#### Short exercise
Repeat every entry word for word, but leave the images out of your copy.
— START Record set —
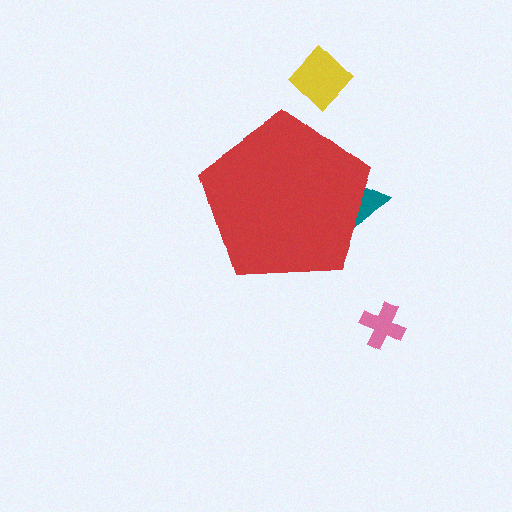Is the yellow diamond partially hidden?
No, the yellow diamond is fully visible.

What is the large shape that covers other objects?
A red pentagon.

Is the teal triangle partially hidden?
Yes, the teal triangle is partially hidden behind the red pentagon.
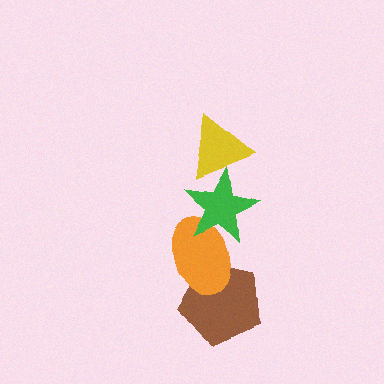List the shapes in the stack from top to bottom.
From top to bottom: the yellow triangle, the green star, the orange ellipse, the brown pentagon.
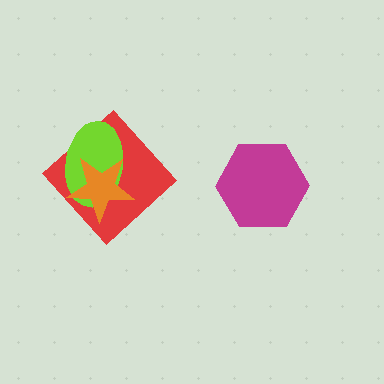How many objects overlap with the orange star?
2 objects overlap with the orange star.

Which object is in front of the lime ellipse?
The orange star is in front of the lime ellipse.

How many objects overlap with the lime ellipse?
2 objects overlap with the lime ellipse.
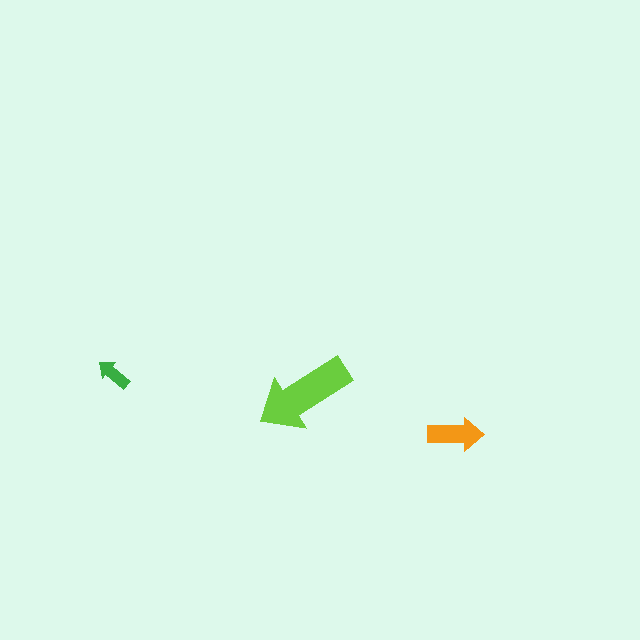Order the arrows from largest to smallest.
the lime one, the orange one, the green one.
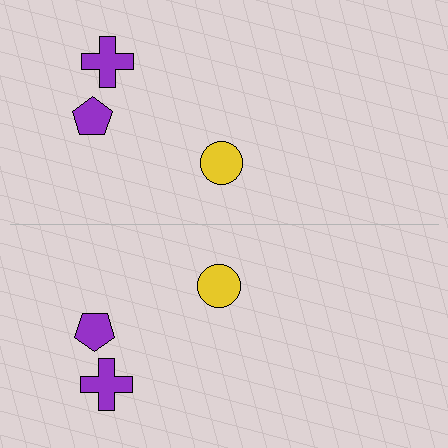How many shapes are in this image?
There are 6 shapes in this image.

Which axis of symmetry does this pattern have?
The pattern has a horizontal axis of symmetry running through the center of the image.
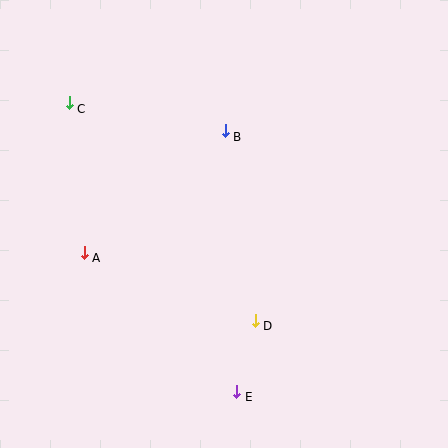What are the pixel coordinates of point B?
Point B is at (225, 137).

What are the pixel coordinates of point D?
Point D is at (255, 326).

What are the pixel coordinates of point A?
Point A is at (84, 258).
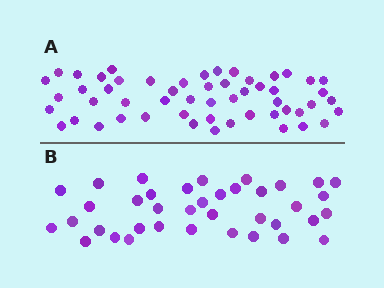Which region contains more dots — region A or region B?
Region A (the top region) has more dots.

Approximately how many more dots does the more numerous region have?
Region A has approximately 15 more dots than region B.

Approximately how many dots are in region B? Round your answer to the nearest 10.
About 40 dots. (The exact count is 38, which rounds to 40.)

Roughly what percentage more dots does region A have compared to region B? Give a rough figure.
About 40% more.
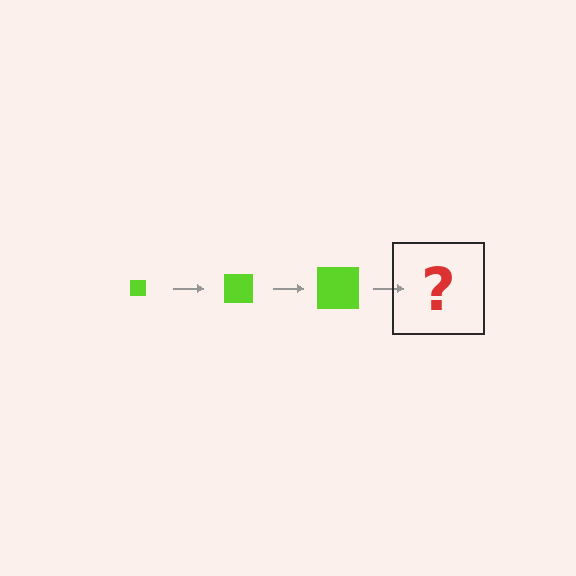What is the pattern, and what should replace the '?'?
The pattern is that the square gets progressively larger each step. The '?' should be a lime square, larger than the previous one.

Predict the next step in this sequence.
The next step is a lime square, larger than the previous one.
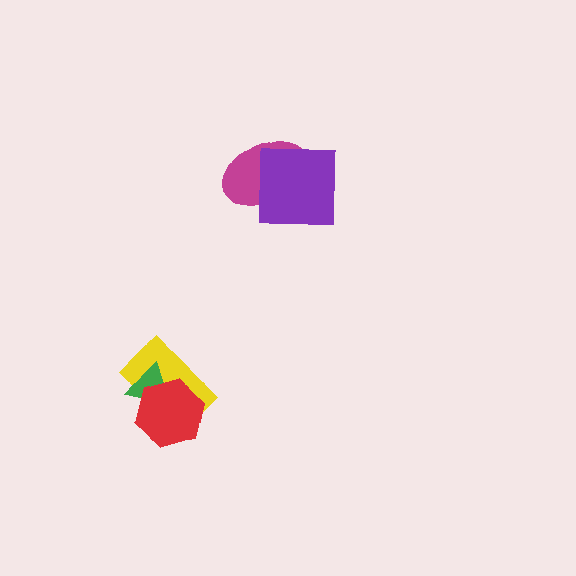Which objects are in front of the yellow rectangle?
2 objects cover part of the yellow rectangle: the green triangle and the red hexagon.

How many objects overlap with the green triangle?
2 objects overlap with the green triangle.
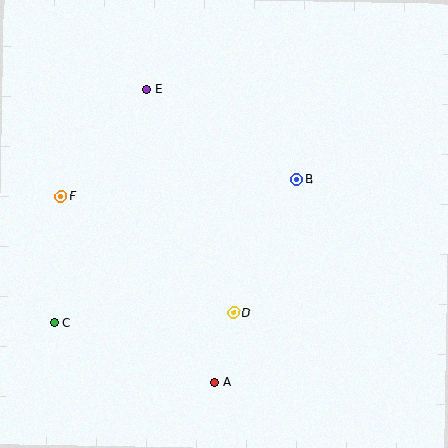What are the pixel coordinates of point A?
Point A is at (215, 382).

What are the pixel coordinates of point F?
Point F is at (61, 196).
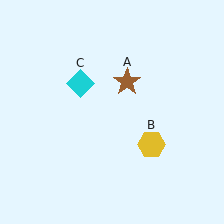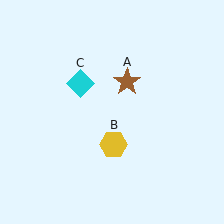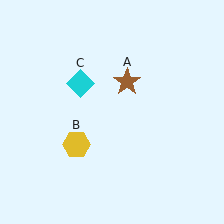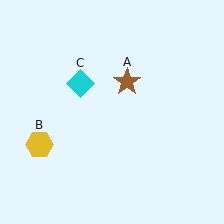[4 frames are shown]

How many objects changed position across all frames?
1 object changed position: yellow hexagon (object B).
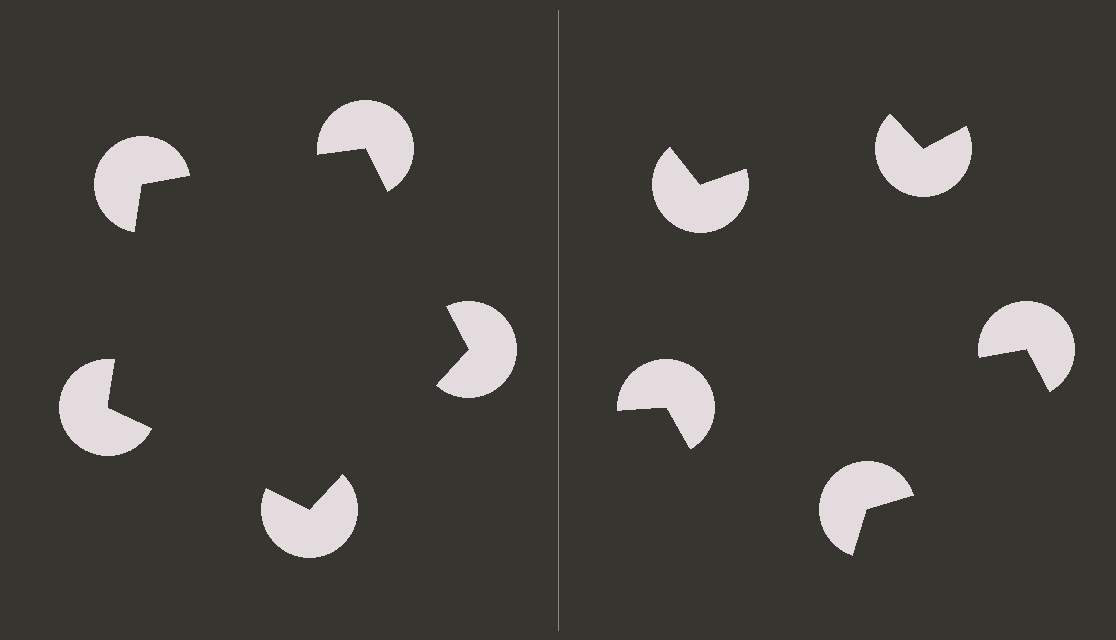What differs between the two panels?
The pac-man discs are positioned identically on both sides; only the wedge orientations differ. On the left they align to a pentagon; on the right they are misaligned.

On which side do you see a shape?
An illusory pentagon appears on the left side. On the right side the wedge cuts are rotated, so no coherent shape forms.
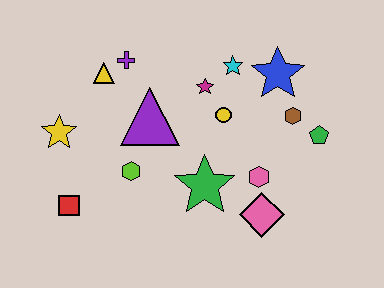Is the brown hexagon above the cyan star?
No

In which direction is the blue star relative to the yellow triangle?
The blue star is to the right of the yellow triangle.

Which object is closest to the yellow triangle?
The purple cross is closest to the yellow triangle.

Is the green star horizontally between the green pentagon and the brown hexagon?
No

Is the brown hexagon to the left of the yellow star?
No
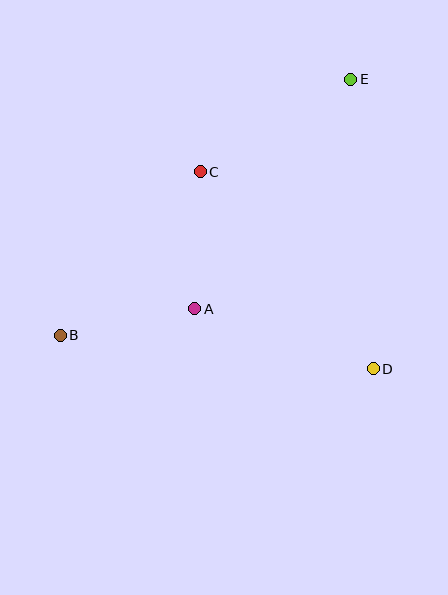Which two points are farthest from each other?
Points B and E are farthest from each other.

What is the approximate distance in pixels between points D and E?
The distance between D and E is approximately 290 pixels.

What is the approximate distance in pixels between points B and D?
The distance between B and D is approximately 315 pixels.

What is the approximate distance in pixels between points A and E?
The distance between A and E is approximately 277 pixels.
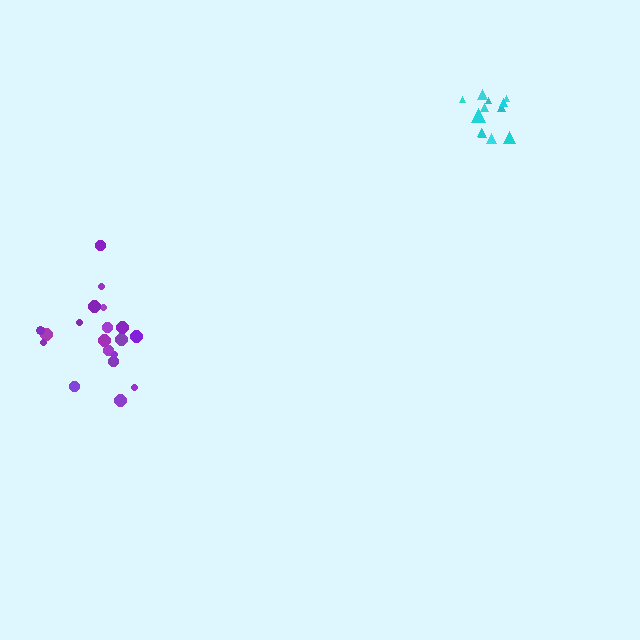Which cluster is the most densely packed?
Cyan.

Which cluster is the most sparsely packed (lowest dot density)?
Purple.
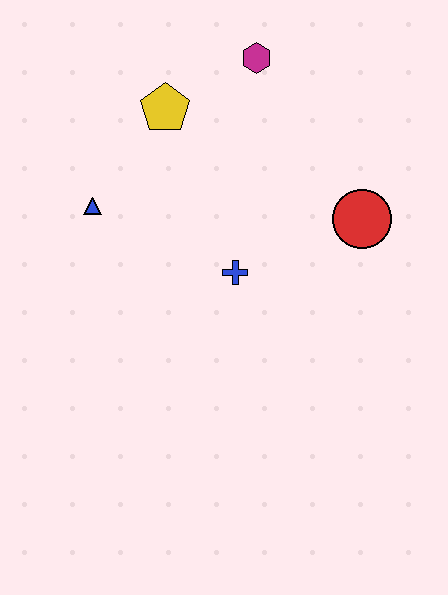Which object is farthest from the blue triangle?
The red circle is farthest from the blue triangle.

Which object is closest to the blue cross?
The red circle is closest to the blue cross.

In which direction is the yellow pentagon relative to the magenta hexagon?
The yellow pentagon is to the left of the magenta hexagon.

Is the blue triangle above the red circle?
Yes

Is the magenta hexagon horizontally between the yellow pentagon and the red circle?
Yes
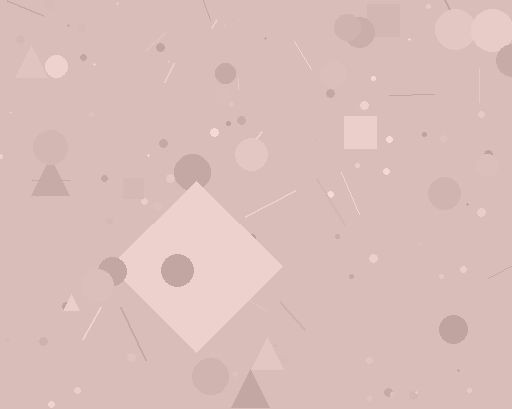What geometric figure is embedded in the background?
A diamond is embedded in the background.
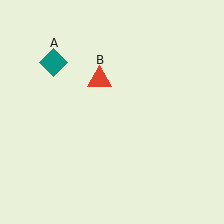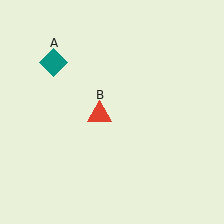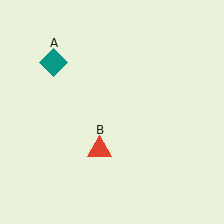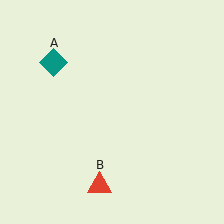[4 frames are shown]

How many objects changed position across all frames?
1 object changed position: red triangle (object B).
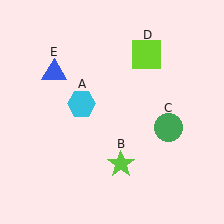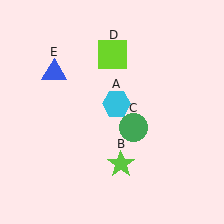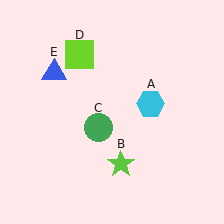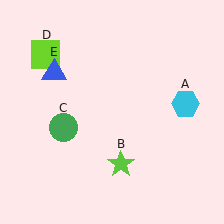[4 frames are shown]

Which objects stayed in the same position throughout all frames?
Lime star (object B) and blue triangle (object E) remained stationary.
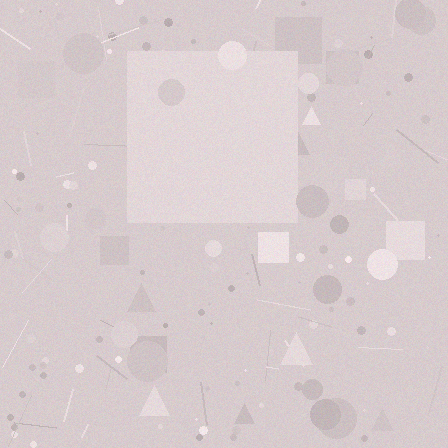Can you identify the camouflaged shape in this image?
The camouflaged shape is a square.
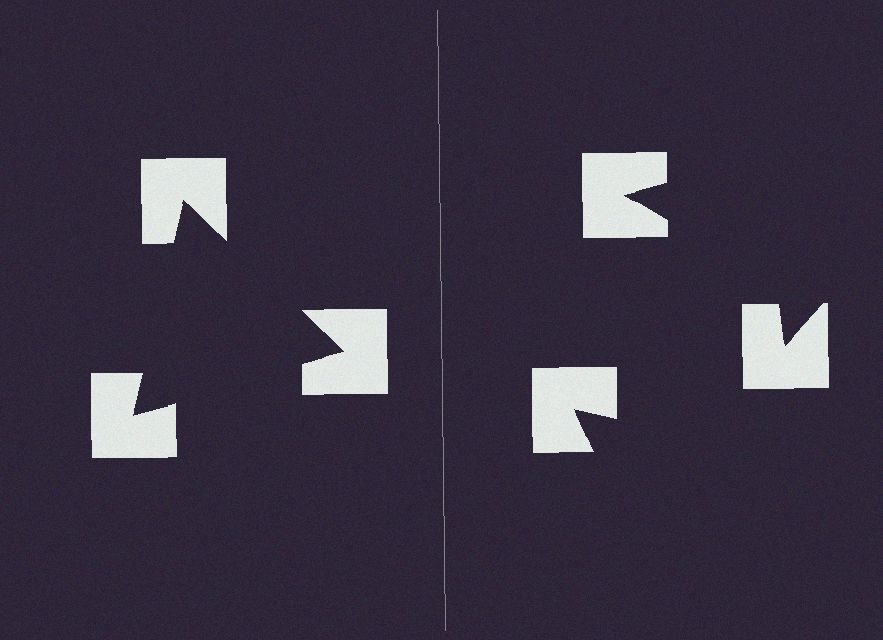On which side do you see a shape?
An illusory triangle appears on the left side. On the right side the wedge cuts are rotated, so no coherent shape forms.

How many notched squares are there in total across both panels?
6 — 3 on each side.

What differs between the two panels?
The notched squares are positioned identically on both sides; only the wedge orientations differ. On the left they align to a triangle; on the right they are misaligned.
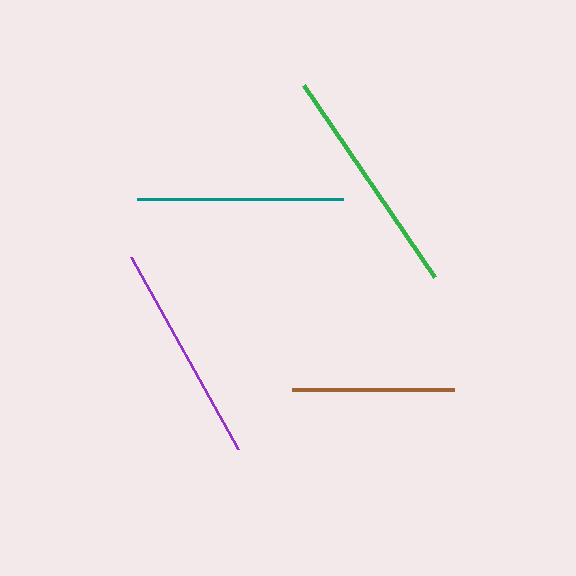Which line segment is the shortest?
The brown line is the shortest at approximately 162 pixels.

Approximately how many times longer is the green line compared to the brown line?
The green line is approximately 1.4 times the length of the brown line.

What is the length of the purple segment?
The purple segment is approximately 220 pixels long.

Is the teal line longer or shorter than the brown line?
The teal line is longer than the brown line.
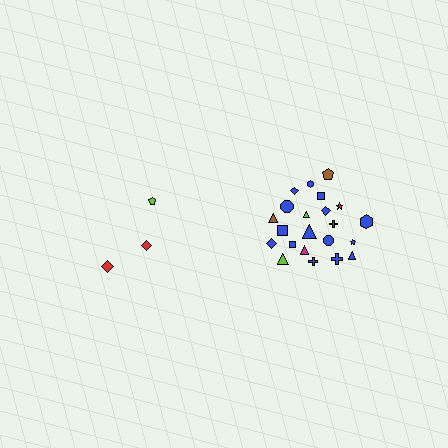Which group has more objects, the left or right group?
The right group.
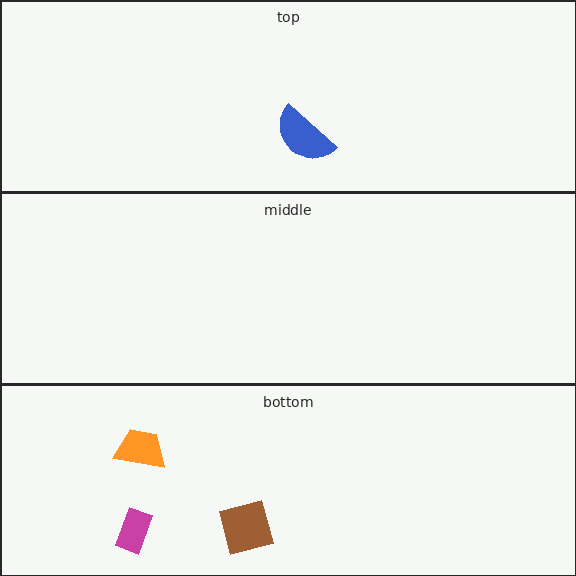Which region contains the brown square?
The bottom region.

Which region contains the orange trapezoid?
The bottom region.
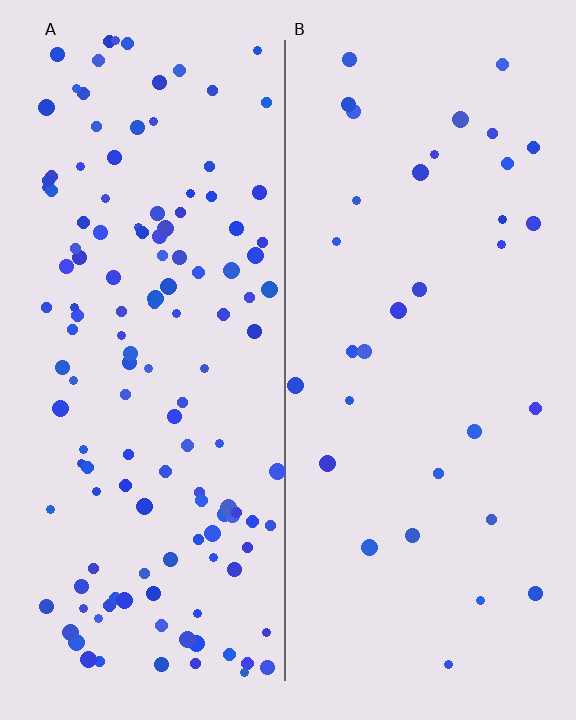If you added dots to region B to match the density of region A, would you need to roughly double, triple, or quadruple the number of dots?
Approximately quadruple.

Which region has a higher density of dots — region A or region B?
A (the left).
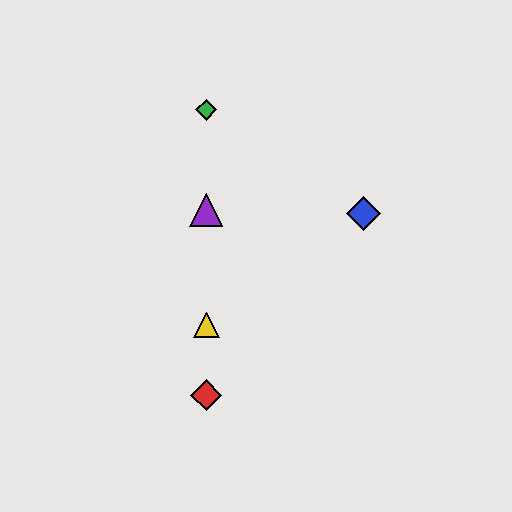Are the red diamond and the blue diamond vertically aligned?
No, the red diamond is at x≈206 and the blue diamond is at x≈364.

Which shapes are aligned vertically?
The red diamond, the green diamond, the yellow triangle, the purple triangle are aligned vertically.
— END Record set —
#### Solved problem
Is the yellow diamond partially hidden?
No, the yellow diamond is fully visible.

What is the large shape that covers other objects?
A red pentagon.

Is the teal triangle partially hidden?
Yes, the teal triangle is partially hidden behind the red pentagon.
List the shapes in the stack from top to bottom.
From top to bottom: the yellow triangle, the green star, the orange ellipse, the brown pentagon.
How many objects overlap with the orange star?
2 objects overlap with the orange star.

Which object is in front of the lime ellipse?
The orange star is in front of the lime ellipse.

How many objects overlap with the lime ellipse?
2 objects overlap with the lime ellipse.
Order the arrows from largest to smallest.
the lime one, the orange one, the green one.
How many shapes are in this image?
There are 6 shapes in this image.

Which axis of symmetry does this pattern have?
The pattern has a horizontal axis of symmetry running through the center of the image.
What are the pixel coordinates of point B?
Point B is at (225, 137).

What are the pixel coordinates of point D?
Point D is at (255, 326).

What are the pixel coordinates of point A?
Point A is at (84, 258).
Which region contains more dots — region A or region B?
Region A (the top region) has more dots.

Approximately how many more dots does the more numerous region have?
Region A has approximately 15 more dots than region B.

Approximately how many dots are in region B? Round your answer to the nearest 10.
About 40 dots. (The exact count is 38, which rounds to 40.)

Roughly what percentage more dots does region A have compared to region B? Give a rough figure.
About 40% more.
What is the pattern, and what should replace the '?'?
The pattern is that the square gets progressively larger each step. The '?' should be a lime square, larger than the previous one.

Predict the next step in this sequence.
The next step is a lime square, larger than the previous one.
Which objects are in front of the yellow rectangle?
2 objects cover part of the yellow rectangle: the green triangle and the red hexagon.

How many objects overlap with the green triangle?
2 objects overlap with the green triangle.
What are the pixel coordinates of point A?
Point A is at (215, 382).

What are the pixel coordinates of point F?
Point F is at (61, 196).
[4 frames are shown]

How many objects changed position across all frames?
1 object changed position: yellow hexagon (object B).
What differs between the two panels?
The pac-man discs are positioned identically on both sides; only the wedge orientations differ. On the left they align to a pentagon; on the right they are misaligned.

On which side do you see a shape?
An illusory pentagon appears on the left side. On the right side the wedge cuts are rotated, so no coherent shape forms.
Is the brown hexagon above the cyan star?
No

In which direction is the blue star relative to the yellow triangle?
The blue star is to the right of the yellow triangle.

Which object is closest to the yellow triangle?
The purple cross is closest to the yellow triangle.

Is the green star horizontally between the green pentagon and the brown hexagon?
No

Is the brown hexagon to the left of the yellow star?
No
Which two points are farthest from each other?
Points B and E are farthest from each other.

What is the approximate distance in pixels between points D and E?
The distance between D and E is approximately 290 pixels.

What is the approximate distance in pixels between points B and D?
The distance between B and D is approximately 315 pixels.

What is the approximate distance in pixels between points A and E?
The distance between A and E is approximately 277 pixels.
Which cluster is the most densely packed?
Cyan.

Which cluster is the most sparsely packed (lowest dot density)?
Purple.
Which object is farthest from the blue triangle?
The red circle is farthest from the blue triangle.

Which object is closest to the blue cross?
The red circle is closest to the blue cross.

In which direction is the yellow pentagon relative to the magenta hexagon?
The yellow pentagon is to the left of the magenta hexagon.

Is the blue triangle above the red circle?
Yes

Is the magenta hexagon horizontally between the yellow pentagon and the red circle?
Yes
What geometric figure is embedded in the background?
A diamond is embedded in the background.
[4 frames are shown]

How many objects changed position across all frames?
1 object changed position: red triangle (object B).
[4 frames are shown]

Which objects stayed in the same position throughout all frames?
Lime star (object B) and blue triangle (object E) remained stationary.
Can you identify the camouflaged shape in this image?
The camouflaged shape is a square.
On which side do you see a shape?
An illusory triangle appears on the left side. On the right side the wedge cuts are rotated, so no coherent shape forms.

How many notched squares are there in total across both panels?
6 — 3 on each side.

What differs between the two panels?
The notched squares are positioned identically on both sides; only the wedge orientations differ. On the left they align to a triangle; on the right they are misaligned.
Which line segment is the shortest?
The brown line is the shortest at approximately 162 pixels.

Approximately how many times longer is the green line compared to the brown line?
The green line is approximately 1.4 times the length of the brown line.

What is the length of the purple segment?
The purple segment is approximately 220 pixels long.

Is the teal line longer or shorter than the brown line?
The teal line is longer than the brown line.
Which group has more objects, the left or right group?
The right group.
Which region contains the brown square?
The bottom region.

Which region contains the orange trapezoid?
The bottom region.
If you added dots to region B to match the density of region A, would you need to roughly double, triple, or quadruple the number of dots?
Approximately quadruple.

Which region has a higher density of dots — region A or region B?
A (the left).
Are the red diamond and the blue diamond vertically aligned?
No, the red diamond is at x≈206 and the blue diamond is at x≈364.

Which shapes are aligned vertically?
The red diamond, the green diamond, the yellow triangle, the purple triangle are aligned vertically.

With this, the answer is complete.